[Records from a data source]
· · ·

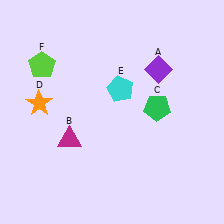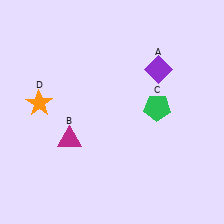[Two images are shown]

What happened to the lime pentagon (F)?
The lime pentagon (F) was removed in Image 2. It was in the top-left area of Image 1.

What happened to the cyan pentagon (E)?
The cyan pentagon (E) was removed in Image 2. It was in the top-right area of Image 1.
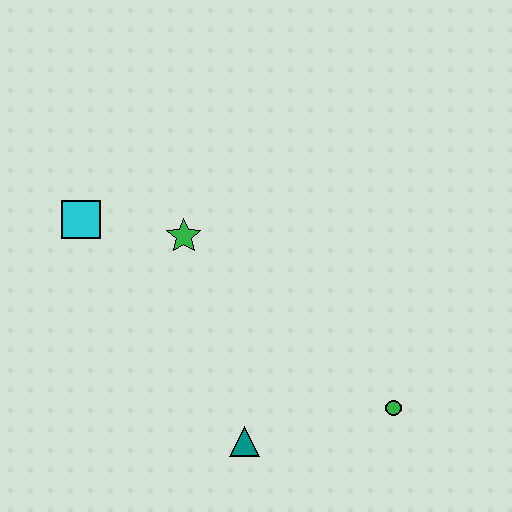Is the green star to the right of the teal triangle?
No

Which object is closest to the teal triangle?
The green circle is closest to the teal triangle.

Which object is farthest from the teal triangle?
The cyan square is farthest from the teal triangle.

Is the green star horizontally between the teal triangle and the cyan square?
Yes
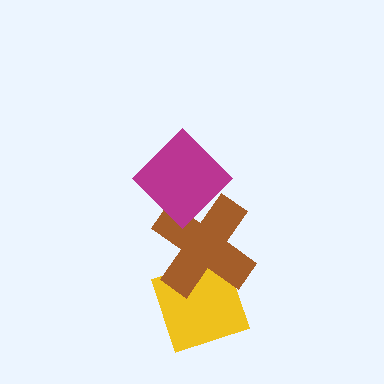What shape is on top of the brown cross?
The magenta diamond is on top of the brown cross.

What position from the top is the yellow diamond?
The yellow diamond is 3rd from the top.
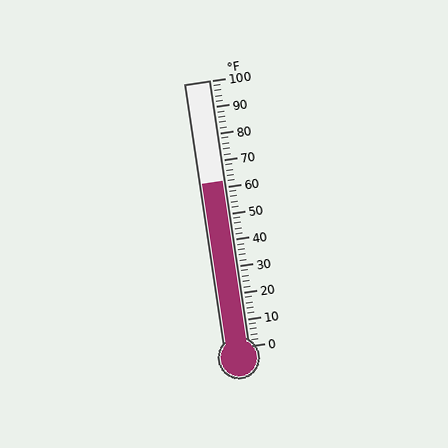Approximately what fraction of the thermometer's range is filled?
The thermometer is filled to approximately 60% of its range.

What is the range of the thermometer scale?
The thermometer scale ranges from 0°F to 100°F.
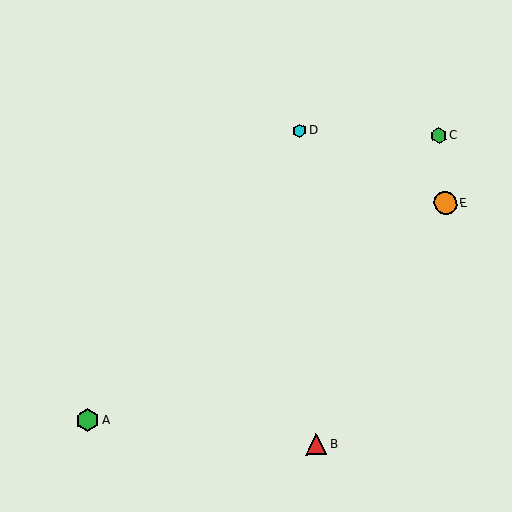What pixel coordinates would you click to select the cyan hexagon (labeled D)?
Click at (299, 131) to select the cyan hexagon D.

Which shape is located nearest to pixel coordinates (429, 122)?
The green hexagon (labeled C) at (439, 136) is nearest to that location.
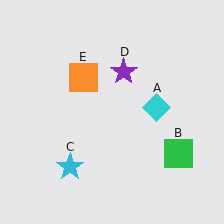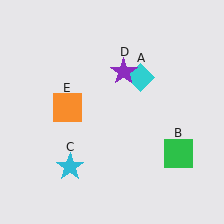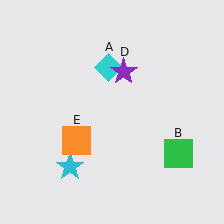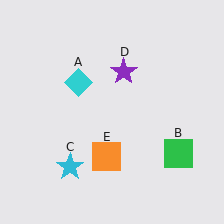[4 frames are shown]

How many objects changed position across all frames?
2 objects changed position: cyan diamond (object A), orange square (object E).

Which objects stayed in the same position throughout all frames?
Green square (object B) and cyan star (object C) and purple star (object D) remained stationary.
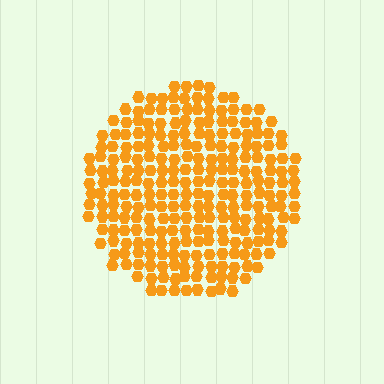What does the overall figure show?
The overall figure shows a circle.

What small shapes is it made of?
It is made of small hexagons.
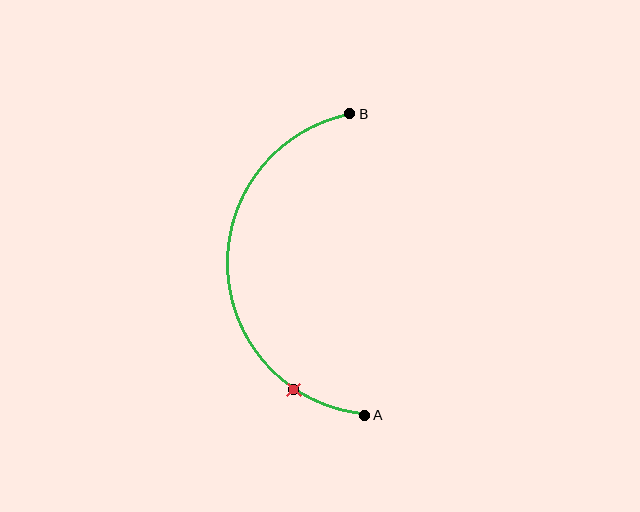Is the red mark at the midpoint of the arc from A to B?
No. The red mark lies on the arc but is closer to endpoint A. The arc midpoint would be at the point on the curve equidistant along the arc from both A and B.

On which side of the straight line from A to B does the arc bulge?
The arc bulges to the left of the straight line connecting A and B.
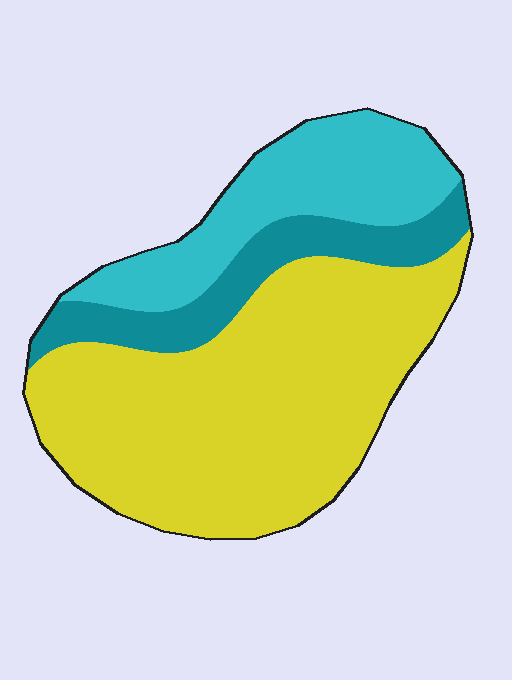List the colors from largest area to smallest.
From largest to smallest: yellow, cyan, teal.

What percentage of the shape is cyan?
Cyan takes up less than a quarter of the shape.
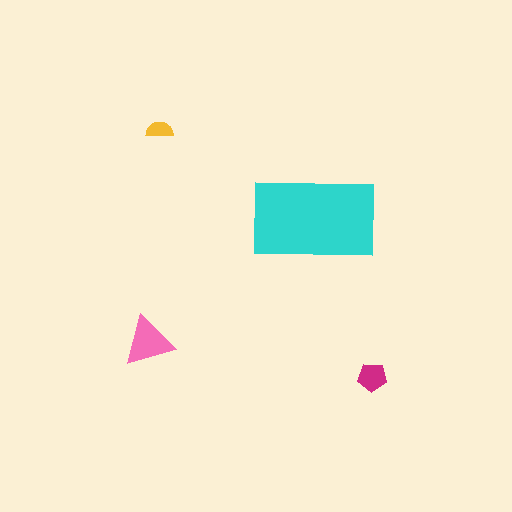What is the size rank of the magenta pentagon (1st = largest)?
3rd.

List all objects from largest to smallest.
The cyan rectangle, the pink triangle, the magenta pentagon, the yellow semicircle.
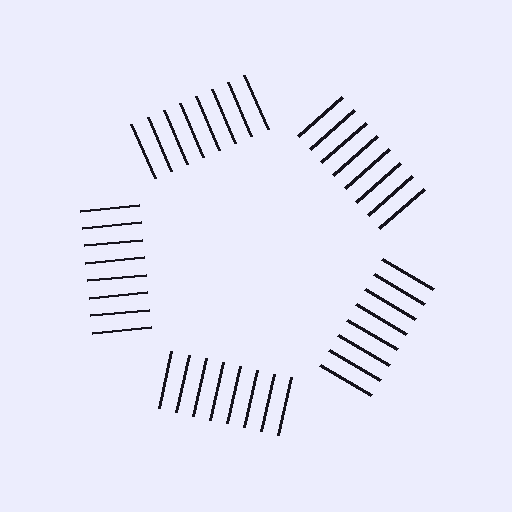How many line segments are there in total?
40 — 8 along each of the 5 edges.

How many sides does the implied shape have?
5 sides — the line-ends trace a pentagon.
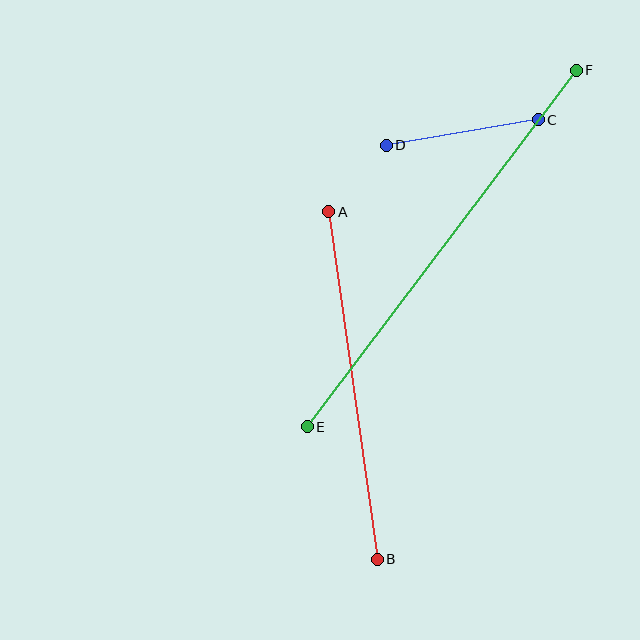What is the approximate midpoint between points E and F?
The midpoint is at approximately (442, 249) pixels.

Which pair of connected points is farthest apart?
Points E and F are farthest apart.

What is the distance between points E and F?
The distance is approximately 446 pixels.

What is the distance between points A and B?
The distance is approximately 351 pixels.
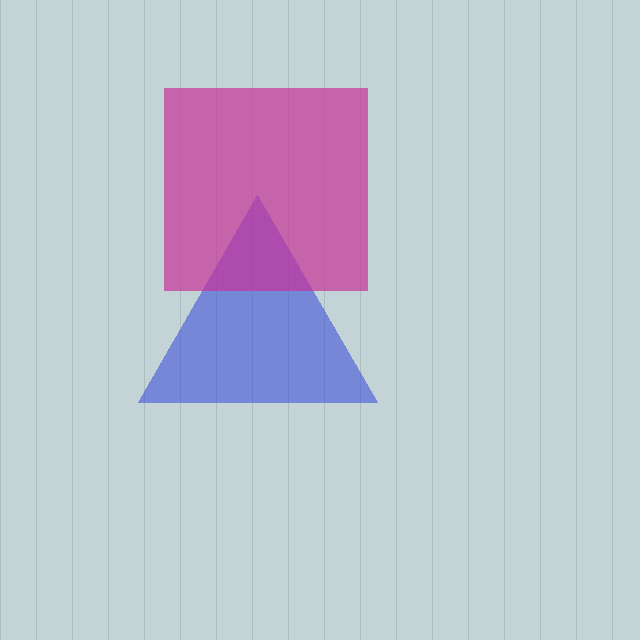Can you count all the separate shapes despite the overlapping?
Yes, there are 2 separate shapes.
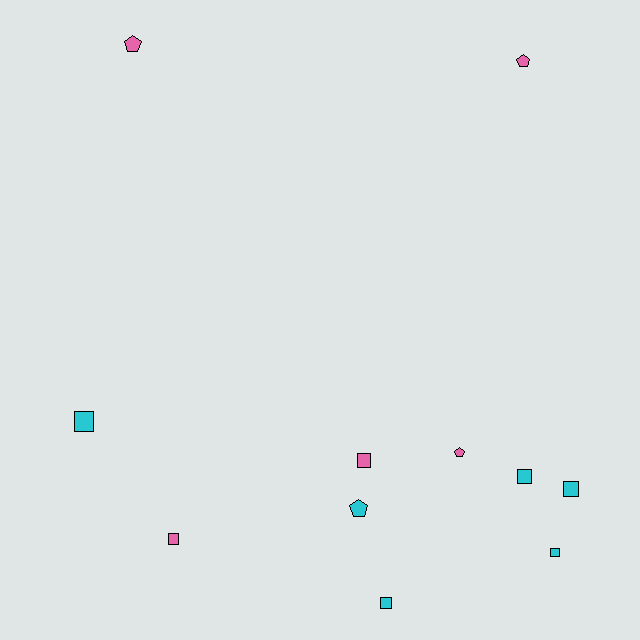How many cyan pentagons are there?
There is 1 cyan pentagon.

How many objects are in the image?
There are 11 objects.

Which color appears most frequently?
Cyan, with 6 objects.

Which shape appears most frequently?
Square, with 7 objects.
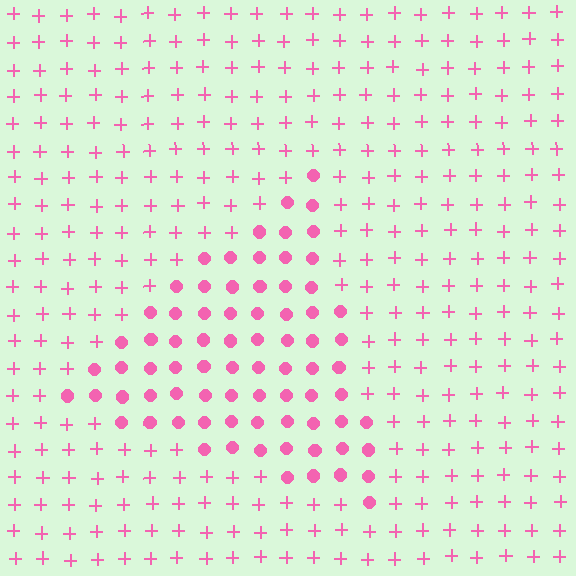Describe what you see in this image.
The image is filled with small pink elements arranged in a uniform grid. A triangle-shaped region contains circles, while the surrounding area contains plus signs. The boundary is defined purely by the change in element shape.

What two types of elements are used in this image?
The image uses circles inside the triangle region and plus signs outside it.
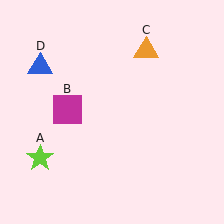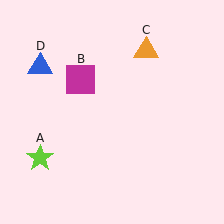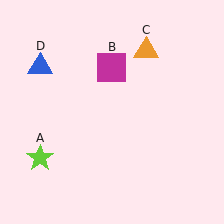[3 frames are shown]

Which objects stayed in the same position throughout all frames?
Lime star (object A) and orange triangle (object C) and blue triangle (object D) remained stationary.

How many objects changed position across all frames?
1 object changed position: magenta square (object B).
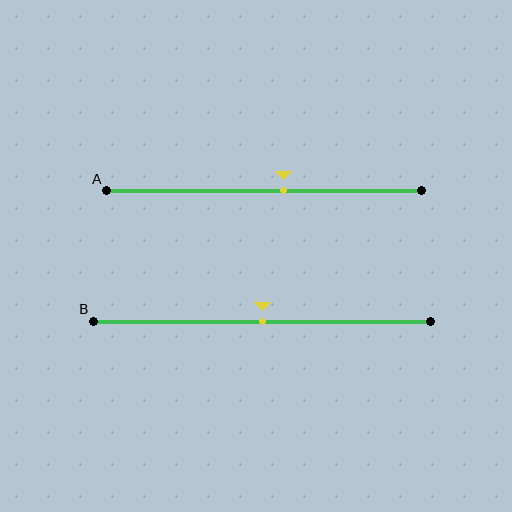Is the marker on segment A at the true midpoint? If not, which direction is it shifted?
No, the marker on segment A is shifted to the right by about 6% of the segment length.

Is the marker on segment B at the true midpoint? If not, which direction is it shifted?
Yes, the marker on segment B is at the true midpoint.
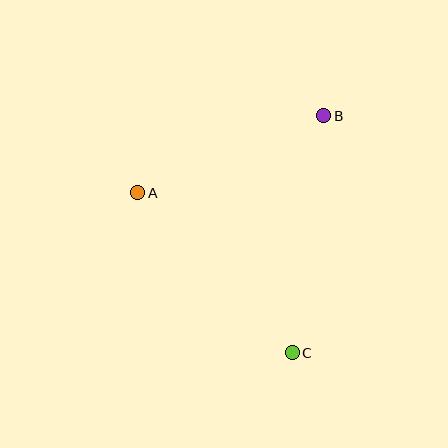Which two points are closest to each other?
Points A and B are closest to each other.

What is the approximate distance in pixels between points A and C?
The distance between A and C is approximately 222 pixels.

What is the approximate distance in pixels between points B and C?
The distance between B and C is approximately 239 pixels.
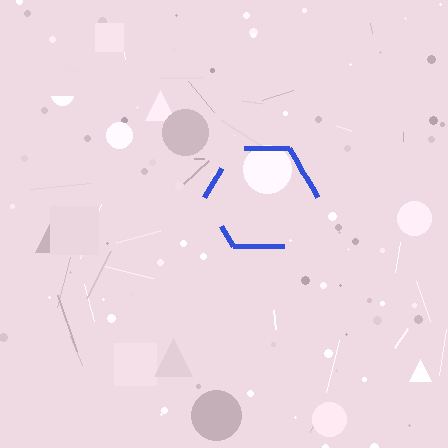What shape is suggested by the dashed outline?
The dashed outline suggests a hexagon.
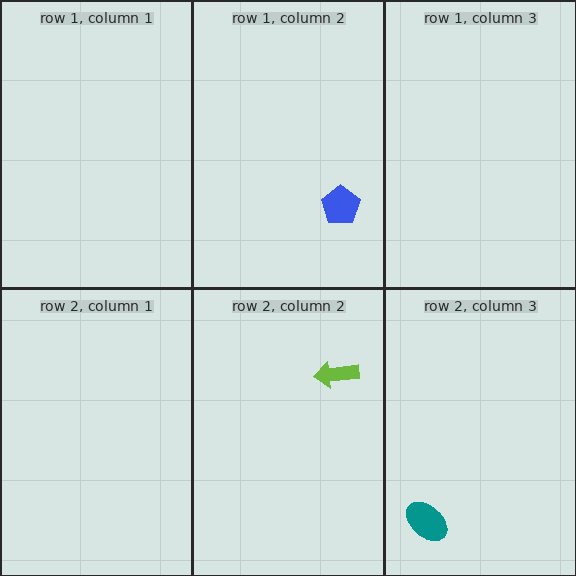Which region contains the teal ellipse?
The row 2, column 3 region.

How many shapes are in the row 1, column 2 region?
1.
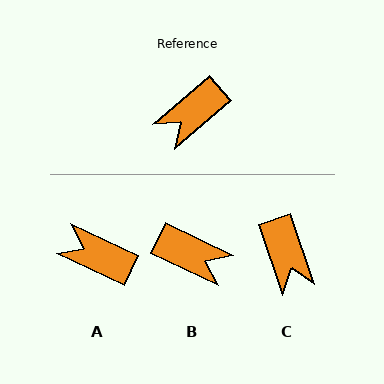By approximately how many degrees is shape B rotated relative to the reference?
Approximately 113 degrees counter-clockwise.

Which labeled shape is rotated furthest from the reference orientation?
B, about 113 degrees away.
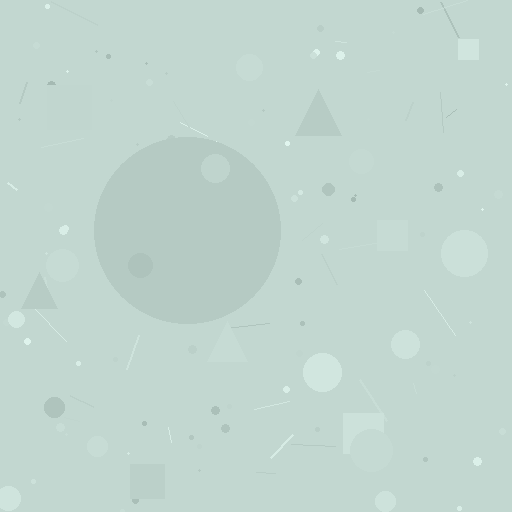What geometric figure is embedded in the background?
A circle is embedded in the background.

· · ·

- PROBLEM
Set down all the entries exactly as they appear, but skip any pictures.

- EXERCISE SOLUTION
[Two images are shown]

What happened to the lime pentagon (F)?
The lime pentagon (F) was removed in Image 2. It was in the top-left area of Image 1.

What happened to the cyan pentagon (E)?
The cyan pentagon (E) was removed in Image 2. It was in the top-right area of Image 1.
Is the green star to the right of the teal triangle?
No

Which object is closest to the teal triangle?
The green circle is closest to the teal triangle.

Which object is farthest from the teal triangle?
The cyan square is farthest from the teal triangle.

Is the green star horizontally between the teal triangle and the cyan square?
Yes
What shape is on top of the brown cross?
The magenta diamond is on top of the brown cross.

What position from the top is the yellow diamond?
The yellow diamond is 3rd from the top.
Approximately what fraction of the thermometer's range is filled?
The thermometer is filled to approximately 60% of its range.

What is the range of the thermometer scale?
The thermometer scale ranges from 0°F to 100°F.
What pixel coordinates would you click to select the cyan hexagon (labeled D)?
Click at (299, 131) to select the cyan hexagon D.

Which shape is located nearest to pixel coordinates (429, 122)?
The green hexagon (labeled C) at (439, 136) is nearest to that location.
[4 frames are shown]

How many objects changed position across all frames?
2 objects changed position: cyan diamond (object A), orange square (object E).

Which objects stayed in the same position throughout all frames?
Green square (object B) and cyan star (object C) and purple star (object D) remained stationary.
What does the overall figure show?
The overall figure shows a circle.

What small shapes is it made of?
It is made of small hexagons.
Is the red mark at the midpoint of the arc from A to B?
No. The red mark lies on the arc but is closer to endpoint A. The arc midpoint would be at the point on the curve equidistant along the arc from both A and B.

On which side of the straight line from A to B does the arc bulge?
The arc bulges to the left of the straight line connecting A and B.
List the colors from largest area to smallest.
From largest to smallest: yellow, cyan, teal.

What percentage of the shape is cyan?
Cyan takes up less than a quarter of the shape.
What is the size rank of the magenta pentagon (1st = largest)?
3rd.

List all objects from largest to smallest.
The cyan rectangle, the pink triangle, the magenta pentagon, the yellow semicircle.
How many line segments are there in total?
40 — 8 along each of the 5 edges.

How many sides does the implied shape have?
5 sides — the line-ends trace a pentagon.
What is the approximate midpoint between points E and F?
The midpoint is at approximately (442, 249) pixels.

Which pair of connected points is farthest apart?
Points E and F are farthest apart.

What is the distance between points E and F?
The distance is approximately 446 pixels.

What is the distance between points A and B?
The distance is approximately 351 pixels.
Can you count all the separate shapes despite the overlapping?
Yes, there are 2 separate shapes.
How many cyan pentagons are there?
There is 1 cyan pentagon.

How many objects are in the image?
There are 11 objects.

Which color appears most frequently?
Cyan, with 6 objects.

Which shape appears most frequently?
Square, with 7 objects.
Describe what you see in this image.
The image is filled with small pink elements arranged in a uniform grid. A triangle-shaped region contains circles, while the surrounding area contains plus signs. The boundary is defined purely by the change in element shape.

What two types of elements are used in this image?
The image uses circles inside the triangle region and plus signs outside it.
[3 frames are shown]

Which objects stayed in the same position throughout all frames?
Lime star (object A) and orange triangle (object C) and blue triangle (object D) remained stationary.

How many objects changed position across all frames?
1 object changed position: magenta square (object B).
Is the marker on segment A at the true midpoint? If not, which direction is it shifted?
No, the marker on segment A is shifted to the right by about 6% of the segment length.

Is the marker on segment B at the true midpoint? If not, which direction is it shifted?
Yes, the marker on segment B is at the true midpoint.
Which two points are closest to each other?
Points A and B are closest to each other.

What is the approximate distance in pixels between points A and C?
The distance between A and C is approximately 222 pixels.

What is the approximate distance in pixels between points B and C?
The distance between B and C is approximately 239 pixels.
What shape is suggested by the dashed outline?
The dashed outline suggests a hexagon.
Which region contains the teal ellipse?
The row 2, column 3 region.

How many shapes are in the row 1, column 2 region?
1.
By approximately how many degrees is shape B rotated relative to the reference?
Approximately 113 degrees counter-clockwise.

Which labeled shape is rotated furthest from the reference orientation?
B, about 113 degrees away.
What geometric figure is embedded in the background?
A circle is embedded in the background.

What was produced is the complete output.